## [Given information]
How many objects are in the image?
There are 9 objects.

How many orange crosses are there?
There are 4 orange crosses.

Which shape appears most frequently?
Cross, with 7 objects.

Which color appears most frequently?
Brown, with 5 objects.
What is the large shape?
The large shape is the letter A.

...

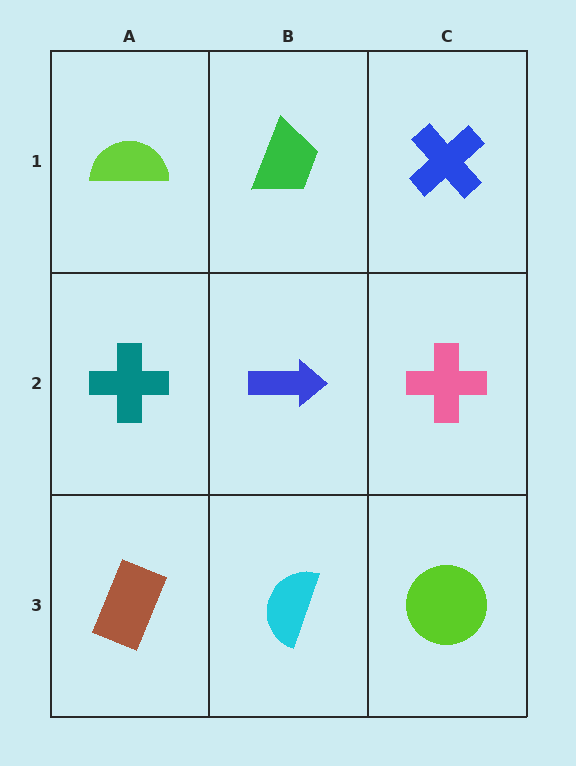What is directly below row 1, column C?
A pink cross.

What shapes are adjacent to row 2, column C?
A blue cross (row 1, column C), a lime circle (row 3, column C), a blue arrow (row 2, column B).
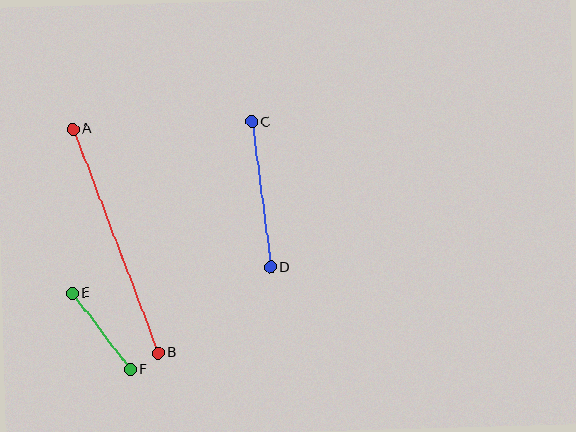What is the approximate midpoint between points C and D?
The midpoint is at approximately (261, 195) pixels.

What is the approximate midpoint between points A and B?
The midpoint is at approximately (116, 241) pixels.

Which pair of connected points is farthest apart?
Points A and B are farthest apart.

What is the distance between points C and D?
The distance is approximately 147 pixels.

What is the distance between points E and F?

## [Instruction]
Repeat, character for character, the lines of the material above from the line with "What is the distance between points C and D?" through the line with "What is the distance between points E and F?".

## [Exercise solution]
What is the distance between points C and D?
The distance is approximately 147 pixels.

What is the distance between points E and F?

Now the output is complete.